### [Task brief]
Drop the pictures, then extract the listing word for word.
===== Task inputs
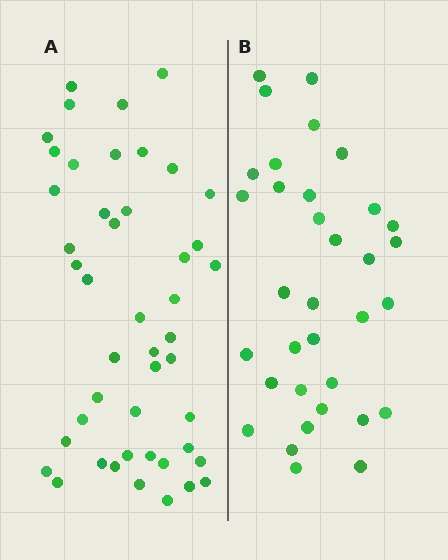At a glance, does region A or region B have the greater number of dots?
Region A (the left region) has more dots.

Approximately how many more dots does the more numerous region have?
Region A has roughly 12 or so more dots than region B.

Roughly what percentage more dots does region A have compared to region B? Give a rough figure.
About 35% more.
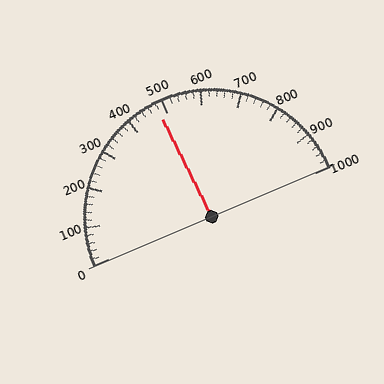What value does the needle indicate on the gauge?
The needle indicates approximately 480.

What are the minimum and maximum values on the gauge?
The gauge ranges from 0 to 1000.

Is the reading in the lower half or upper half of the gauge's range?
The reading is in the lower half of the range (0 to 1000).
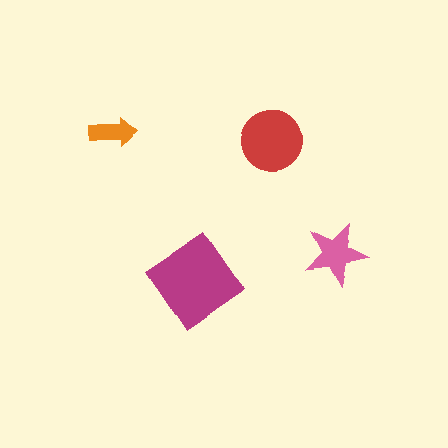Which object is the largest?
The magenta diamond.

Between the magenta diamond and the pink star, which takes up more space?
The magenta diamond.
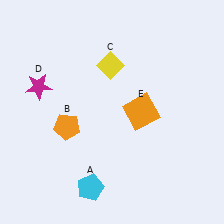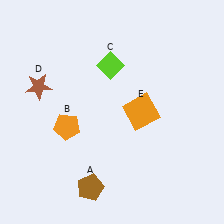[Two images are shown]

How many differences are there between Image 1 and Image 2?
There are 3 differences between the two images.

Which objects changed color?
A changed from cyan to brown. C changed from yellow to lime. D changed from magenta to brown.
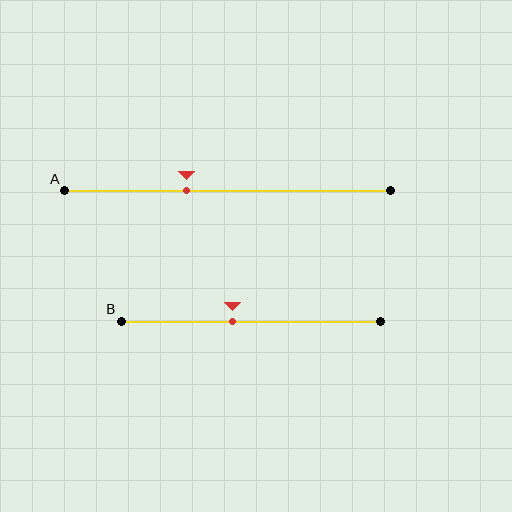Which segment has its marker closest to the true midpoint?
Segment B has its marker closest to the true midpoint.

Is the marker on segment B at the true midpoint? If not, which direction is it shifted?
No, the marker on segment B is shifted to the left by about 7% of the segment length.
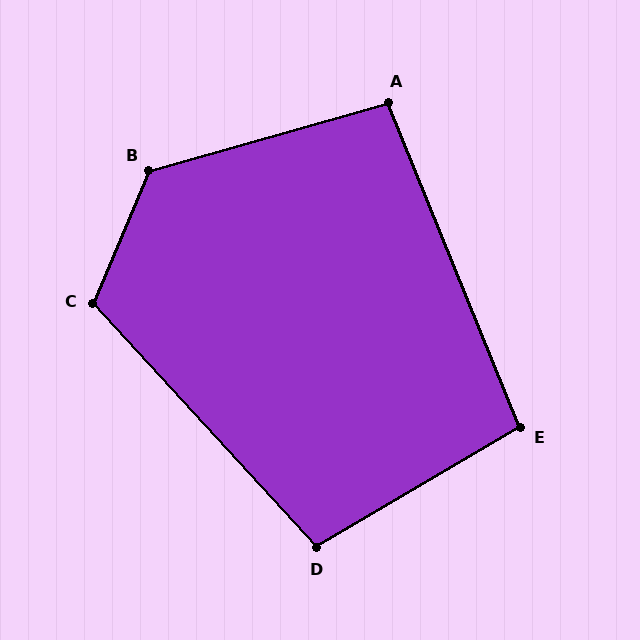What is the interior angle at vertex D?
Approximately 102 degrees (obtuse).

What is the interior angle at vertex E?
Approximately 98 degrees (obtuse).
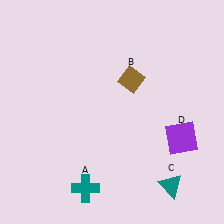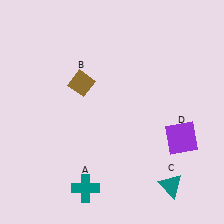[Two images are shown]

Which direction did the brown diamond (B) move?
The brown diamond (B) moved left.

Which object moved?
The brown diamond (B) moved left.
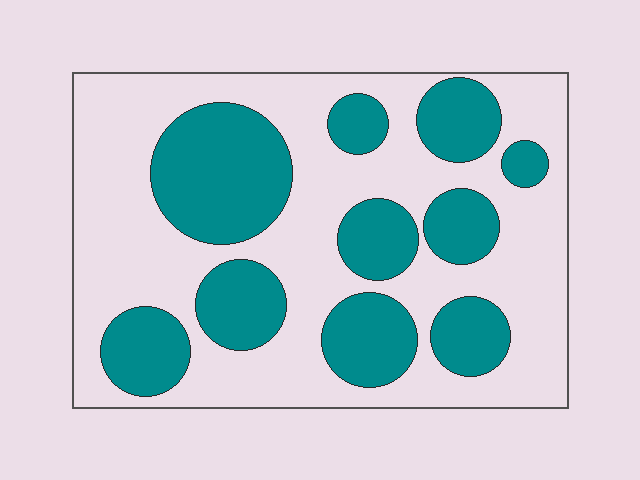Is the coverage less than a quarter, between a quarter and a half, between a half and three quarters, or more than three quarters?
Between a quarter and a half.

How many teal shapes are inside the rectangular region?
10.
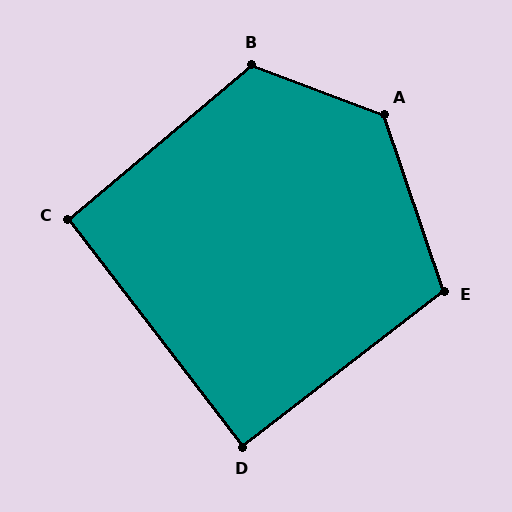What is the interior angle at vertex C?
Approximately 93 degrees (obtuse, close to a right angle).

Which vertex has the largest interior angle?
A, at approximately 129 degrees.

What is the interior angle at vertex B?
Approximately 119 degrees (obtuse).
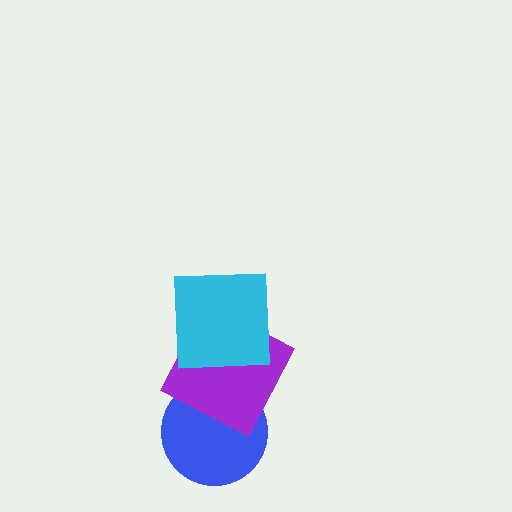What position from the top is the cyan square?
The cyan square is 1st from the top.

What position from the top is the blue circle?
The blue circle is 3rd from the top.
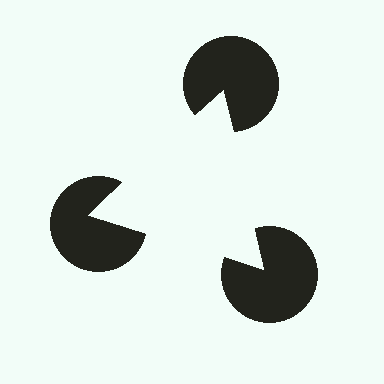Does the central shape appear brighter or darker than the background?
It typically appears slightly brighter than the background, even though no actual brightness change is drawn.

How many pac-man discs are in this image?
There are 3 — one at each vertex of the illusory triangle.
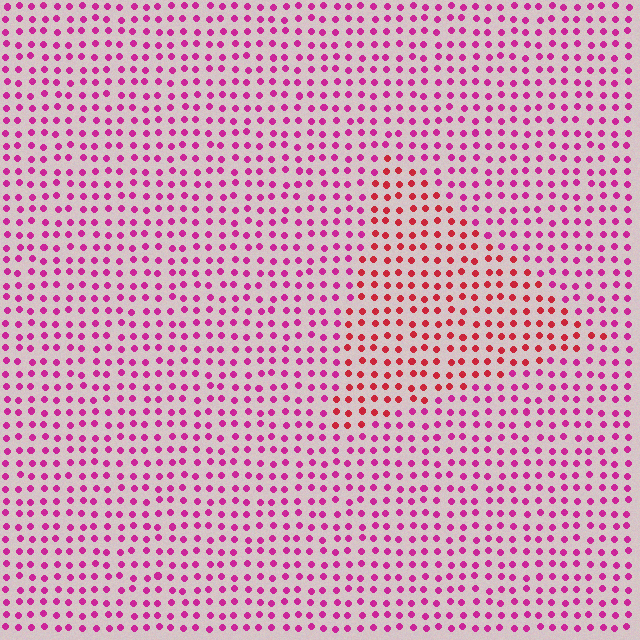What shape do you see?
I see a triangle.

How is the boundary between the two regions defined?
The boundary is defined purely by a slight shift in hue (about 34 degrees). Spacing, size, and orientation are identical on both sides.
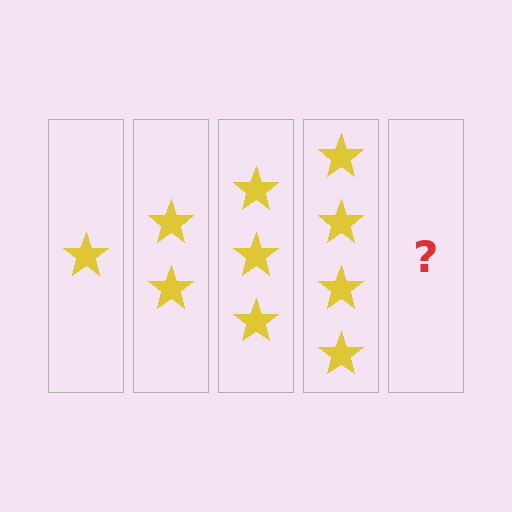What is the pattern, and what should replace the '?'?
The pattern is that each step adds one more star. The '?' should be 5 stars.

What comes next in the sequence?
The next element should be 5 stars.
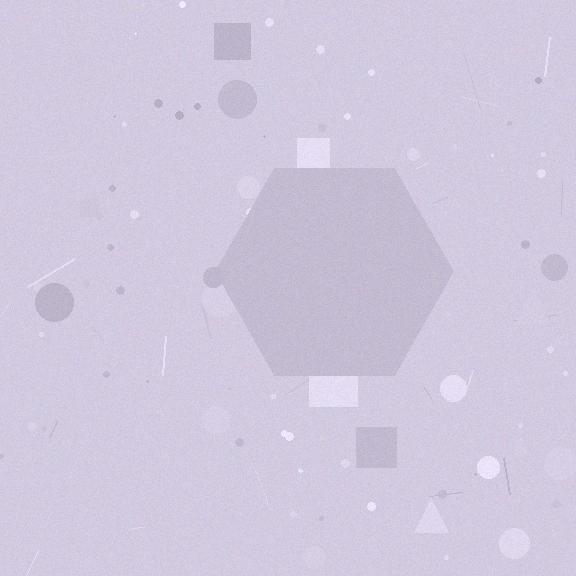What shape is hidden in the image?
A hexagon is hidden in the image.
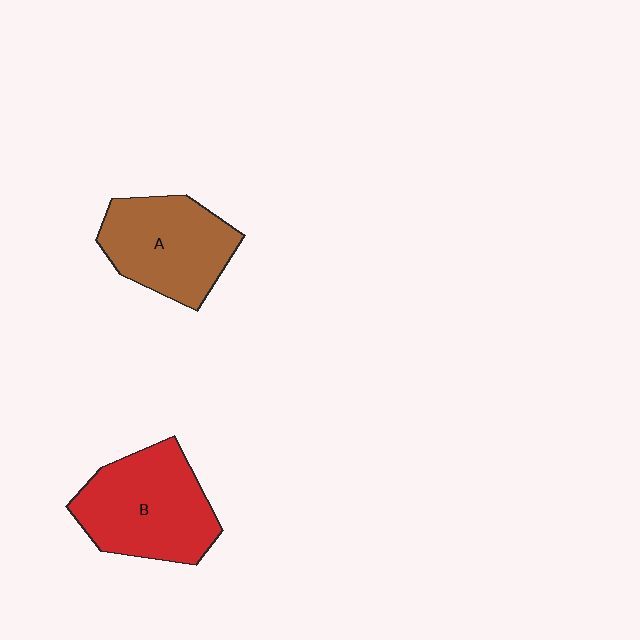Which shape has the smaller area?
Shape A (brown).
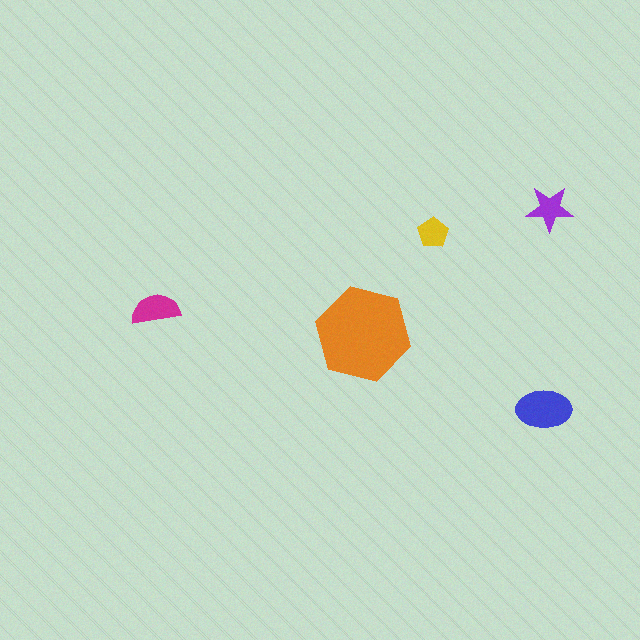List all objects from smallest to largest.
The yellow pentagon, the purple star, the magenta semicircle, the blue ellipse, the orange hexagon.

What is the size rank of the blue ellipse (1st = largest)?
2nd.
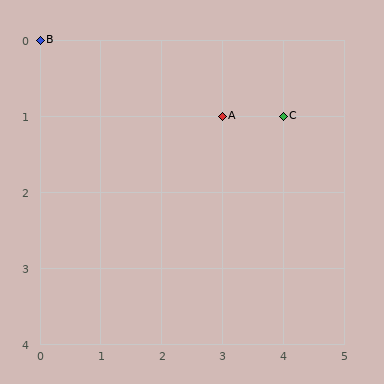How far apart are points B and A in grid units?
Points B and A are 3 columns and 1 row apart (about 3.2 grid units diagonally).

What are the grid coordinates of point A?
Point A is at grid coordinates (3, 1).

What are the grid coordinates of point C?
Point C is at grid coordinates (4, 1).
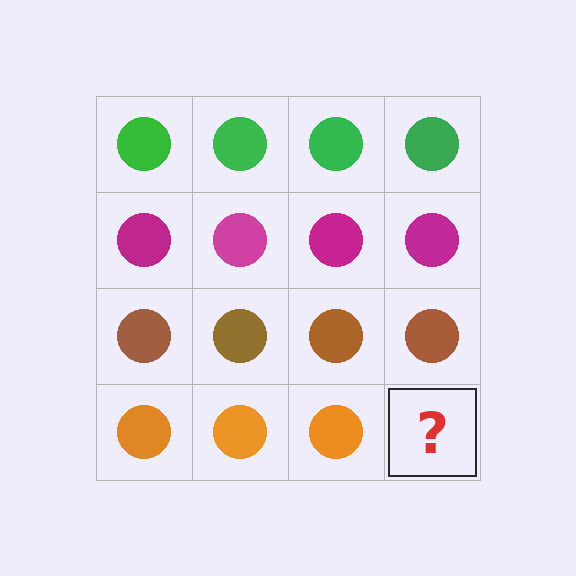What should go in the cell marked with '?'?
The missing cell should contain an orange circle.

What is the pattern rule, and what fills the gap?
The rule is that each row has a consistent color. The gap should be filled with an orange circle.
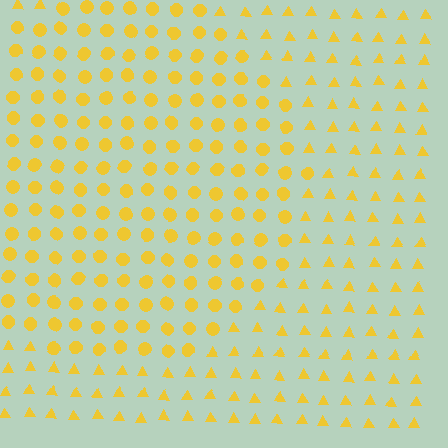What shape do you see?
I see a circle.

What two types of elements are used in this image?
==========
### [Finished answer]
At a glance, does region A or region B have the greater number of dots?
Region A (the left region) has more dots.

Approximately how many more dots does the more numerous region have?
Region A has roughly 12 or so more dots than region B.

Roughly what percentage more dots does region A have compared to region B? Give a rough figure.
About 35% more.
What value does the needle indicate on the gauge?
The needle indicates approximately 480.

What are the minimum and maximum values on the gauge?
The gauge ranges from 0 to 1000.

Is the reading in the lower half or upper half of the gauge's range?
The reading is in the lower half of the range (0 to 1000).
Which object is the largest?
The magenta diamond.

Between the magenta diamond and the pink star, which takes up more space?
The magenta diamond.
[Two images are shown]

How many differences are there between Image 1 and Image 2?
There are 3 differences between the two images.

Which objects changed color?
A changed from cyan to brown. C changed from yellow to lime. D changed from magenta to brown.
Which segment has its marker closest to the true midpoint?
Segment B has its marker closest to the true midpoint.

Is the marker on segment B at the true midpoint? If not, which direction is it shifted?
No, the marker on segment B is shifted to the left by about 7% of the segment length.
What is the interior angle at vertex D?
Approximately 102 degrees (obtuse).

What is the interior angle at vertex E?
Approximately 98 degrees (obtuse).
[Two images are shown]

Which direction did the brown diamond (B) move?
The brown diamond (B) moved left.

Which object moved?
The brown diamond (B) moved left.
Is the coverage less than a quarter, between a quarter and a half, between a half and three quarters, or more than three quarters?
Between a quarter and a half.

How many teal shapes are inside the rectangular region?
10.
What is the interior angle at vertex C?
Approximately 93 degrees (obtuse, close to a right angle).

Which vertex has the largest interior angle?
A, at approximately 129 degrees.

What is the interior angle at vertex B?
Approximately 119 degrees (obtuse).
What position from the top is the cyan square?
The cyan square is 1st from the top.

What position from the top is the blue circle?
The blue circle is 3rd from the top.
Does the central shape appear brighter or darker than the background?
It typically appears slightly brighter than the background, even though no actual brightness change is drawn.

How many pac-man discs are in this image?
There are 3 — one at each vertex of the illusory triangle.
What shape do you see?
I see a triangle.

How is the boundary between the two regions defined?
The boundary is defined purely by a slight shift in hue (about 34 degrees). Spacing, size, and orientation are identical on both sides.
What is the pattern, and what should replace the '?'?
The pattern is that each step adds one more star. The '?' should be 5 stars.

What comes next in the sequence?
The next element should be 5 stars.
What shape is hidden in the image?
A hexagon is hidden in the image.
Which shape has the smaller area?
Shape A (brown).
List all objects from smallest to largest.
The yellow pentagon, the purple star, the magenta semicircle, the blue ellipse, the orange hexagon.

What is the size rank of the blue ellipse (1st = largest)?
2nd.
How far apart are points B and A in grid units?
Points B and A are 3 columns and 1 row apart (about 3.2 grid units diagonally).

What are the grid coordinates of point A?
Point A is at grid coordinates (3, 1).

What are the grid coordinates of point C?
Point C is at grid coordinates (4, 1).
What should go in the cell marked with '?'?
The missing cell should contain an orange circle.

What is the pattern rule, and what fills the gap?
The rule is that each row has a consistent color. The gap should be filled with an orange circle.
What shape do you see?
I see a circle.

What two types of elements are used in this image?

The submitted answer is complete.